- _Task requirements_: Your copy should begin at the line containing "What is the interval" and end at the last line of the records; transcribe those lines exactly and leave out every picture.
--------------------------------
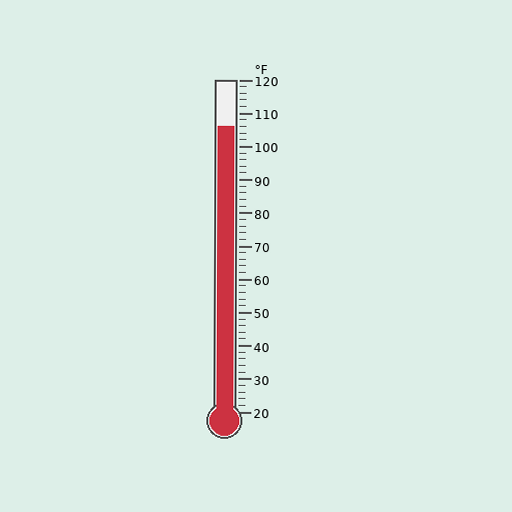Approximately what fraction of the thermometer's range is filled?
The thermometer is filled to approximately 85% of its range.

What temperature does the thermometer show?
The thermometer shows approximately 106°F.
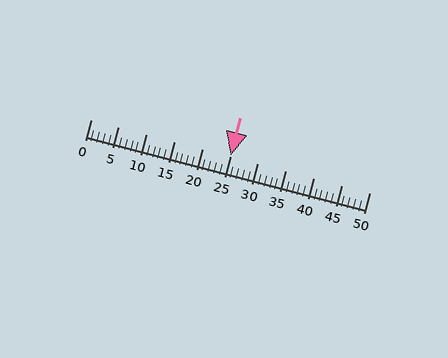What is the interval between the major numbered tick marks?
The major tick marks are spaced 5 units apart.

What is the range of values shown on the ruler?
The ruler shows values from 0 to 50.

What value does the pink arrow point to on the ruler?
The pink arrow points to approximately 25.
--------------------------------
- _Solution to the problem_:
What is the interval between the major numbered tick marks?
The major tick marks are spaced 5 units apart.

What is the range of values shown on the ruler?
The ruler shows values from 0 to 50.

What value does the pink arrow point to on the ruler?
The pink arrow points to approximately 25.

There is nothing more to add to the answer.